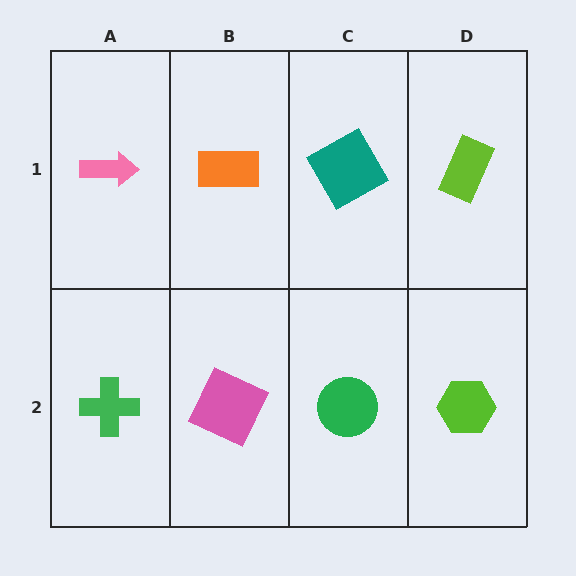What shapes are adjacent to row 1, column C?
A green circle (row 2, column C), an orange rectangle (row 1, column B), a lime rectangle (row 1, column D).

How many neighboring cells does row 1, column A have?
2.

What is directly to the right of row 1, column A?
An orange rectangle.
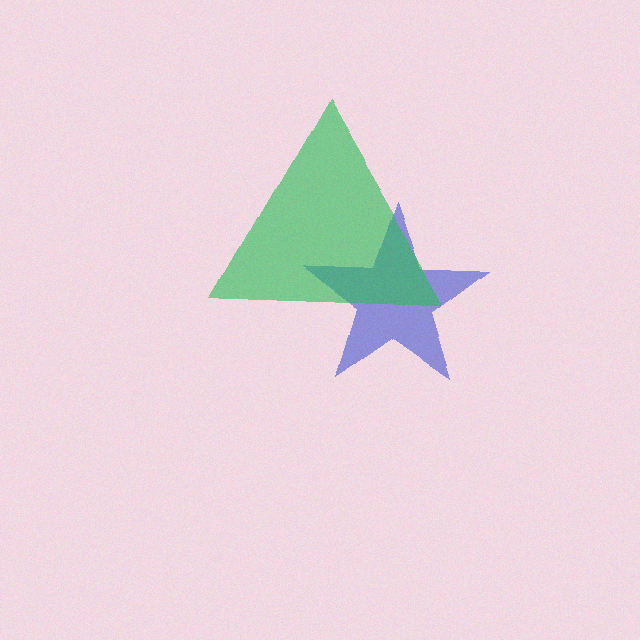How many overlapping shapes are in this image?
There are 2 overlapping shapes in the image.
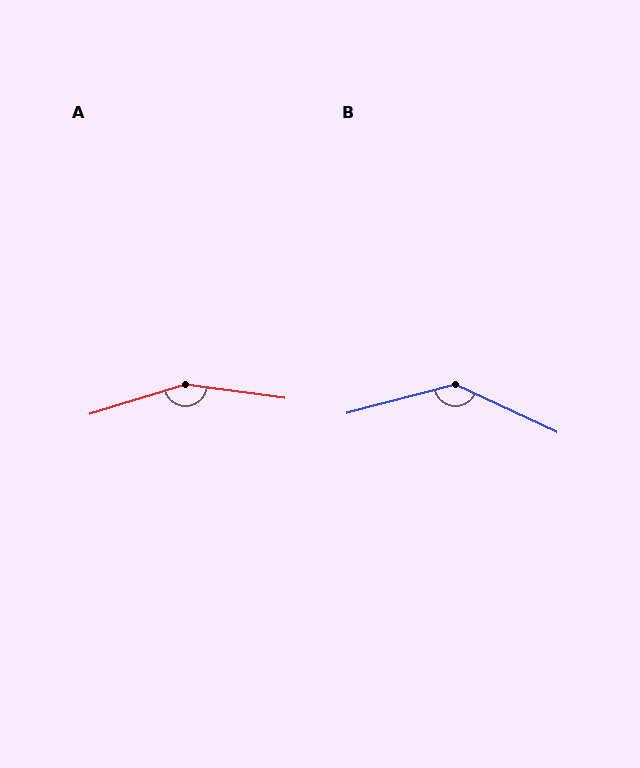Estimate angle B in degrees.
Approximately 140 degrees.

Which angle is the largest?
A, at approximately 155 degrees.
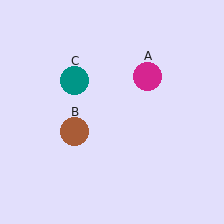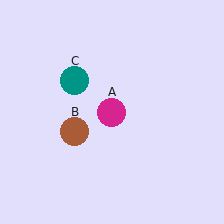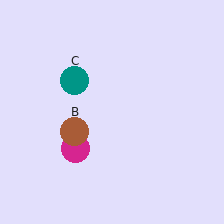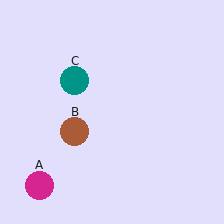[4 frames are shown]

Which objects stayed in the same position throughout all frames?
Brown circle (object B) and teal circle (object C) remained stationary.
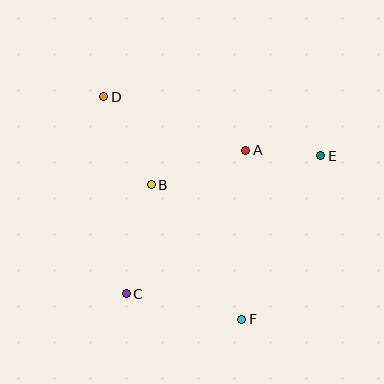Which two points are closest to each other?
Points A and E are closest to each other.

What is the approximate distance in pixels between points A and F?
The distance between A and F is approximately 169 pixels.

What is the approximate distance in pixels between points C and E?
The distance between C and E is approximately 239 pixels.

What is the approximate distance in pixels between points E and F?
The distance between E and F is approximately 181 pixels.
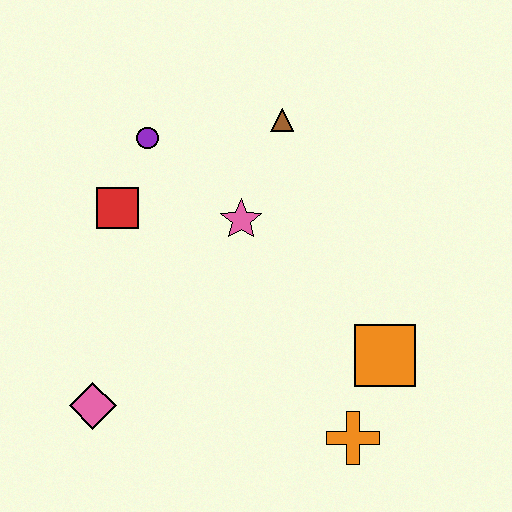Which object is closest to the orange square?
The orange cross is closest to the orange square.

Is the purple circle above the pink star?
Yes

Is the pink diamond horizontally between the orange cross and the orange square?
No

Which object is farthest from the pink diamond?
The brown triangle is farthest from the pink diamond.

*****

- WHAT THE TASK REQUIRES -
Restating the data word for word is the task, and pictures are to be omitted.

- REPLY TO THE EXERCISE -
What shapes are adjacent to row 1, column C?
A green circle (row 2, column C), an orange rectangle (row 1, column B), a lime rectangle (row 1, column D).

How many neighboring cells does row 1, column A have?
2.

What is directly to the right of row 1, column A?
An orange rectangle.
How many overlapping shapes are in this image?
There are 2 overlapping shapes in the image.
Estimate angle B in degrees.
Approximately 140 degrees.

Which angle is the largest?
A, at approximately 155 degrees.
[4 frames are shown]

Which objects stayed in the same position throughout all frames?
Brown circle (object B) and teal circle (object C) remained stationary.
Which two points are closest to each other?
Points A and E are closest to each other.

What is the approximate distance in pixels between points A and F?
The distance between A and F is approximately 169 pixels.

What is the approximate distance in pixels between points C and E?
The distance between C and E is approximately 239 pixels.

What is the approximate distance in pixels between points E and F?
The distance between E and F is approximately 181 pixels.
Which object is closest to the orange square?
The orange cross is closest to the orange square.

Is the purple circle above the pink star?
Yes

Is the pink diamond horizontally between the orange cross and the orange square?
No

Which object is farthest from the pink diamond?
The brown triangle is farthest from the pink diamond.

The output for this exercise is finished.